··· Dataset records
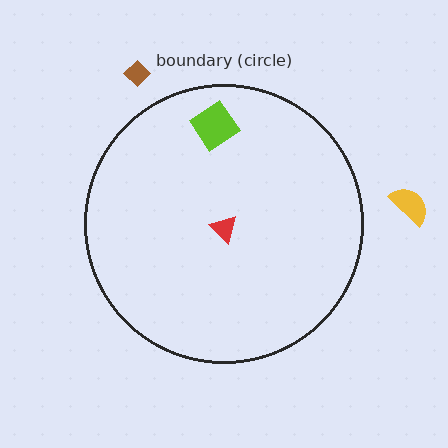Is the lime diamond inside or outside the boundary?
Inside.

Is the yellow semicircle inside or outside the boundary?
Outside.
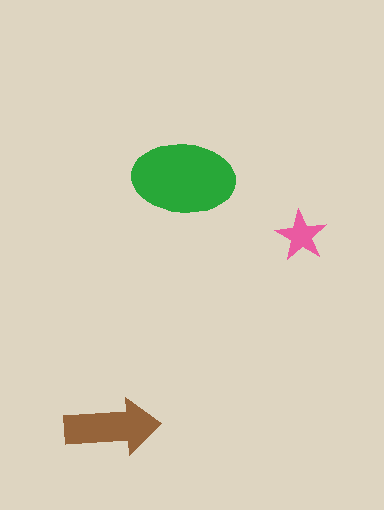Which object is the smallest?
The pink star.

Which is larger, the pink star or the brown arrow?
The brown arrow.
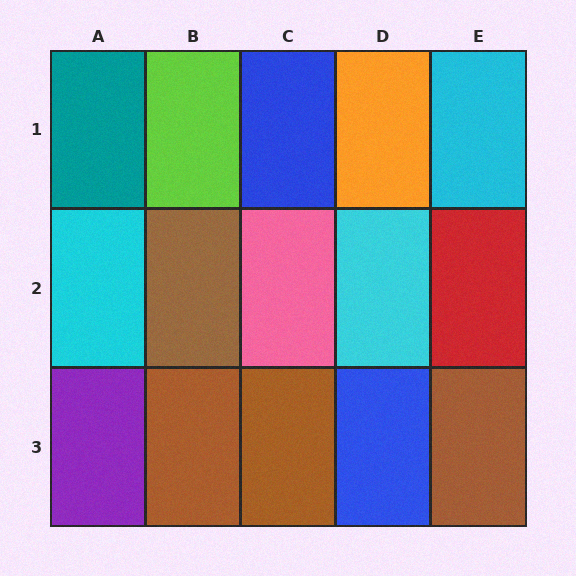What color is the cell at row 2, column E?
Red.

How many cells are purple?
1 cell is purple.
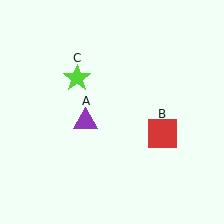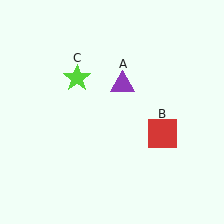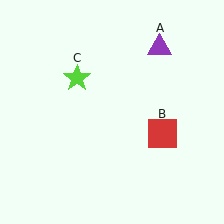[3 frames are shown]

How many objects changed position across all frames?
1 object changed position: purple triangle (object A).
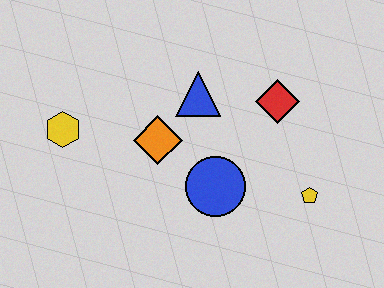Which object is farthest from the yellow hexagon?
The yellow pentagon is farthest from the yellow hexagon.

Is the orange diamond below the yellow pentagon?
No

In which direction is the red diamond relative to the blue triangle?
The red diamond is to the right of the blue triangle.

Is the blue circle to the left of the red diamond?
Yes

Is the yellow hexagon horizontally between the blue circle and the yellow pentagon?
No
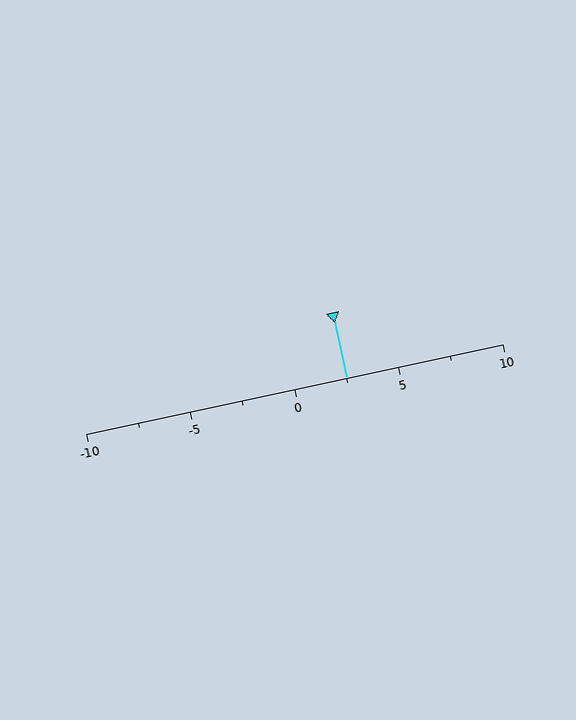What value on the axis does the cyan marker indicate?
The marker indicates approximately 2.5.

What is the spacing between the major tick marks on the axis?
The major ticks are spaced 5 apart.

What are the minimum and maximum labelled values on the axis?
The axis runs from -10 to 10.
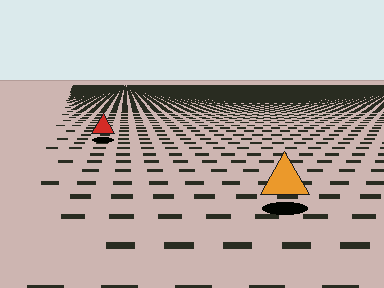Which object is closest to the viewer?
The orange triangle is closest. The texture marks near it are larger and more spread out.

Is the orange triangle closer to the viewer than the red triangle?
Yes. The orange triangle is closer — you can tell from the texture gradient: the ground texture is coarser near it.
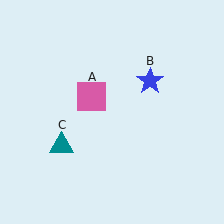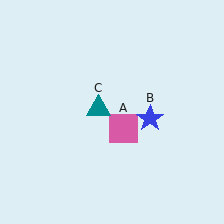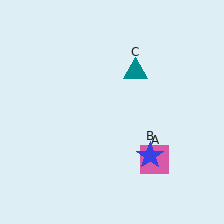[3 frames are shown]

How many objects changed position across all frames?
3 objects changed position: pink square (object A), blue star (object B), teal triangle (object C).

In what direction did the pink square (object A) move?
The pink square (object A) moved down and to the right.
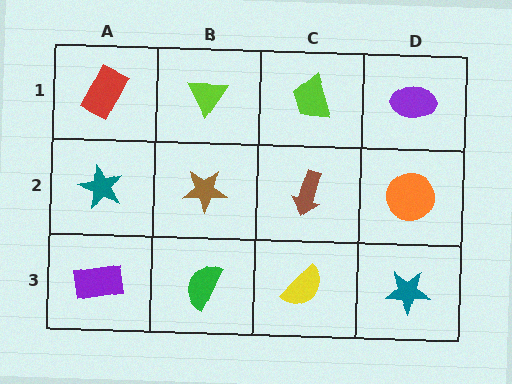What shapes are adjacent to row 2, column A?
A red rectangle (row 1, column A), a purple rectangle (row 3, column A), a brown star (row 2, column B).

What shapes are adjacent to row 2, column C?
A lime trapezoid (row 1, column C), a yellow semicircle (row 3, column C), a brown star (row 2, column B), an orange circle (row 2, column D).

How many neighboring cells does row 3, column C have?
3.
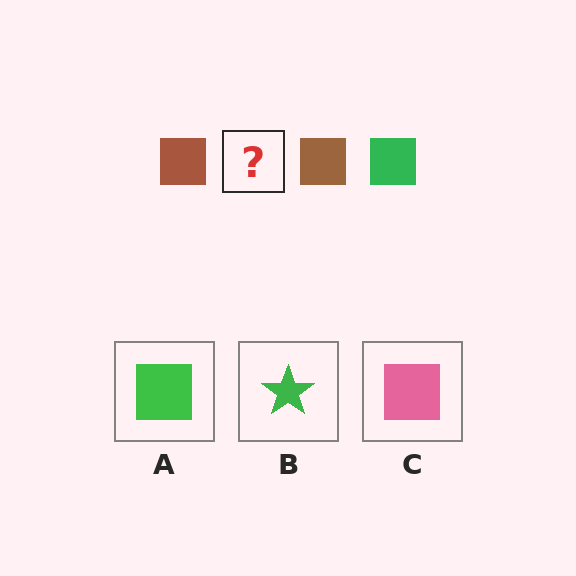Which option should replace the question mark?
Option A.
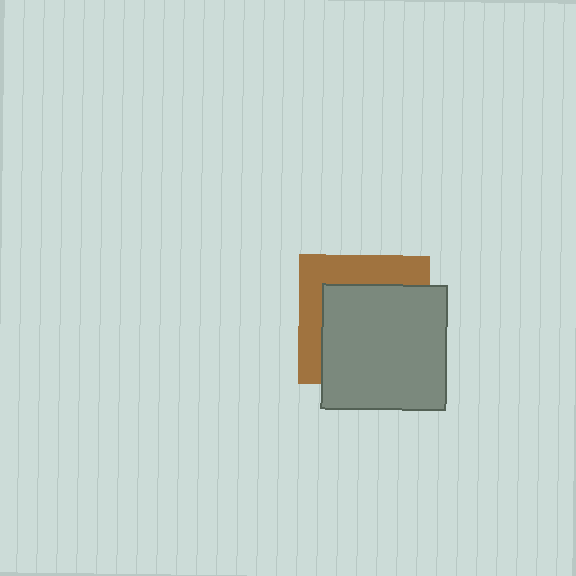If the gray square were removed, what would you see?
You would see the complete brown square.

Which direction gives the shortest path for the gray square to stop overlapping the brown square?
Moving toward the lower-right gives the shortest separation.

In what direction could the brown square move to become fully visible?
The brown square could move toward the upper-left. That would shift it out from behind the gray square entirely.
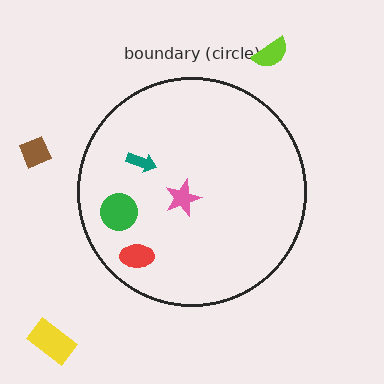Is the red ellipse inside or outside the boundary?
Inside.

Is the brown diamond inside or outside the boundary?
Outside.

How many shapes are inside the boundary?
4 inside, 3 outside.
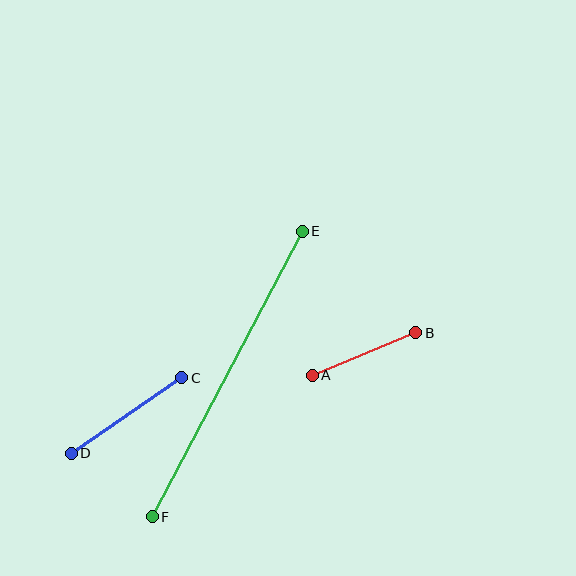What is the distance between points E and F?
The distance is approximately 322 pixels.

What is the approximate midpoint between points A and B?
The midpoint is at approximately (364, 354) pixels.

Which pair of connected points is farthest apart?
Points E and F are farthest apart.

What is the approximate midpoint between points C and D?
The midpoint is at approximately (126, 415) pixels.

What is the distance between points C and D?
The distance is approximately 134 pixels.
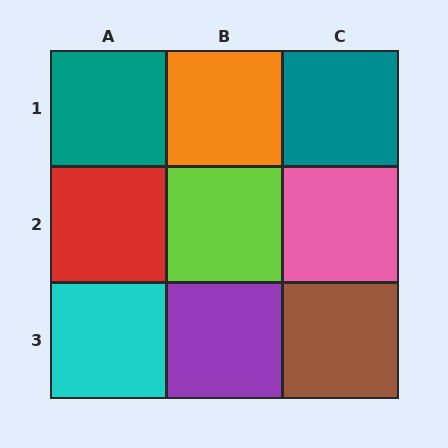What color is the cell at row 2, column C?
Pink.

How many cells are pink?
1 cell is pink.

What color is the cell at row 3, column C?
Brown.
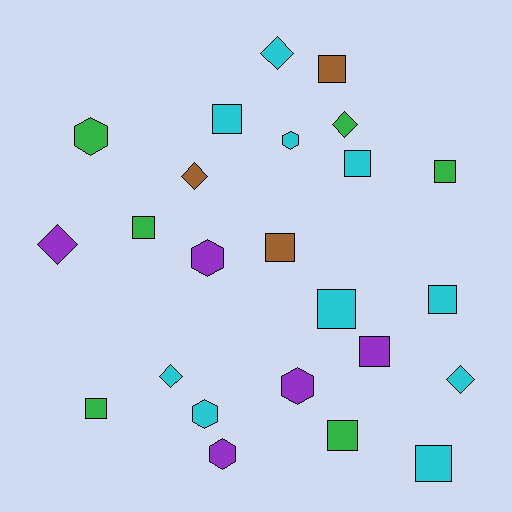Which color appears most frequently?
Cyan, with 10 objects.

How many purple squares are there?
There is 1 purple square.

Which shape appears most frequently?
Square, with 12 objects.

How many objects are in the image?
There are 24 objects.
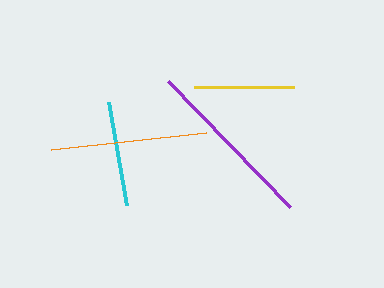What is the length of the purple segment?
The purple segment is approximately 176 pixels long.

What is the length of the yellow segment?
The yellow segment is approximately 100 pixels long.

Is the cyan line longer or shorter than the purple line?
The purple line is longer than the cyan line.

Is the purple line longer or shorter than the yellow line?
The purple line is longer than the yellow line.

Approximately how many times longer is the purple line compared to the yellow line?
The purple line is approximately 1.8 times the length of the yellow line.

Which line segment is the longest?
The purple line is the longest at approximately 176 pixels.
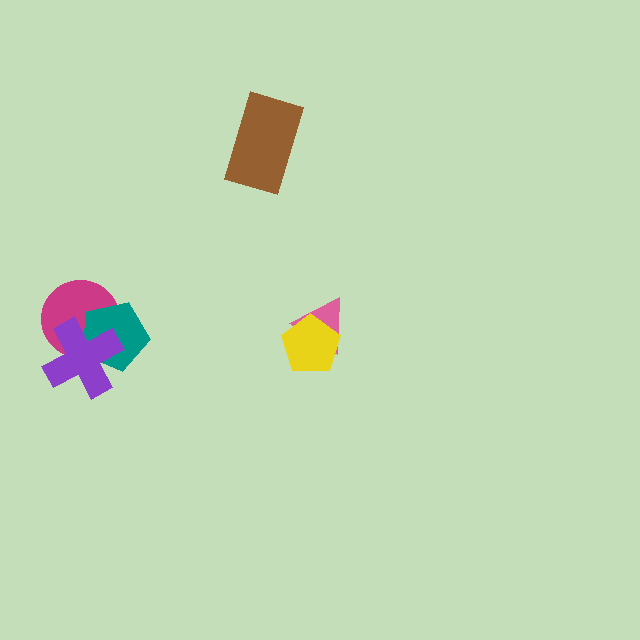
······
- [Work instruction]
From the first line to the last, write out the data exactly, omitting any pictures.

- [Finished exercise]
Is the lime diamond inside or outside the boundary?
Inside.

Is the yellow semicircle inside or outside the boundary?
Outside.
Which object is the smallest?
The pink star.

Which is larger, the pink star or the brown arrow?
The brown arrow.
What color is the cell at row 2, column E?
Red.

How many cells are purple?
1 cell is purple.
[3 frames are shown]

How many objects changed position across all frames?
1 object changed position: purple triangle (object A).
Which object is farthest from the yellow hexagon?
The yellow pentagon is farthest from the yellow hexagon.

Is the orange diamond below the yellow pentagon?
No

In which direction is the red diamond relative to the blue triangle?
The red diamond is to the right of the blue triangle.

Is the blue circle to the left of the red diamond?
Yes

Is the yellow hexagon horizontally between the blue circle and the yellow pentagon?
No
What value on the axis does the cyan marker indicate?
The marker indicates approximately 2.5.

What is the spacing between the major tick marks on the axis?
The major ticks are spaced 5 apart.

What are the minimum and maximum labelled values on the axis?
The axis runs from -10 to 10.
Which object is closest to the viewer?
The orange triangle is closest. The texture marks near it are larger and more spread out.

Is the orange triangle closer to the viewer than the red triangle?
Yes. The orange triangle is closer — you can tell from the texture gradient: the ground texture is coarser near it.
[3 frames are shown]

How many objects changed position across all frames?
3 objects changed position: pink square (object A), blue star (object B), teal triangle (object C).

In what direction did the pink square (object A) move?
The pink square (object A) moved down and to the right.
What shapes are adjacent to row 2, column A?
A red rectangle (row 1, column A), a purple rectangle (row 3, column A), a brown star (row 2, column B).

What shapes are adjacent to row 2, column C?
A lime trapezoid (row 1, column C), a yellow semicircle (row 3, column C), a brown star (row 2, column B), an orange circle (row 2, column D).

How many neighboring cells does row 3, column C have?
3.
Which option should replace the question mark?
Option A.
If the gray square were removed, what would you see?
You would see the complete brown square.

Which direction gives the shortest path for the gray square to stop overlapping the brown square?
Moving toward the lower-right gives the shortest separation.

In what direction could the brown square move to become fully visible?
The brown square could move toward the upper-left. That would shift it out from behind the gray square entirely.
Is the red ellipse inside or outside the boundary?
Inside.

Is the brown diamond inside or outside the boundary?
Outside.

How many shapes are inside the boundary?
4 inside, 3 outside.
What is the distance between points E and F?
The distance is approximately 322 pixels.

What is the approximate midpoint between points A and B?
The midpoint is at approximately (364, 354) pixels.

Which pair of connected points is farthest apart?
Points E and F are farthest apart.

What is the approximate midpoint between points C and D?
The midpoint is at approximately (126, 415) pixels.

What is the distance between points C and D?
The distance is approximately 134 pixels.
What color is the cell at row 2, column C?
Pink.

How many cells are pink?
1 cell is pink.

What color is the cell at row 3, column C?
Brown.
Which color appears most frequently?
Cyan, with 10 objects.

How many purple squares are there?
There is 1 purple square.

Which shape appears most frequently?
Square, with 12 objects.

How many objects are in the image?
There are 24 objects.
What is the length of the purple segment?
The purple segment is approximately 176 pixels long.

What is the length of the yellow segment?
The yellow segment is approximately 100 pixels long.

Is the cyan line longer or shorter than the purple line?
The purple line is longer than the cyan line.

Is the purple line longer or shorter than the yellow line?
The purple line is longer than the yellow line.

Approximately how many times longer is the purple line compared to the yellow line?
The purple line is approximately 1.8 times the length of the yellow line.

Which line segment is the longest?
The purple line is the longest at approximately 176 pixels.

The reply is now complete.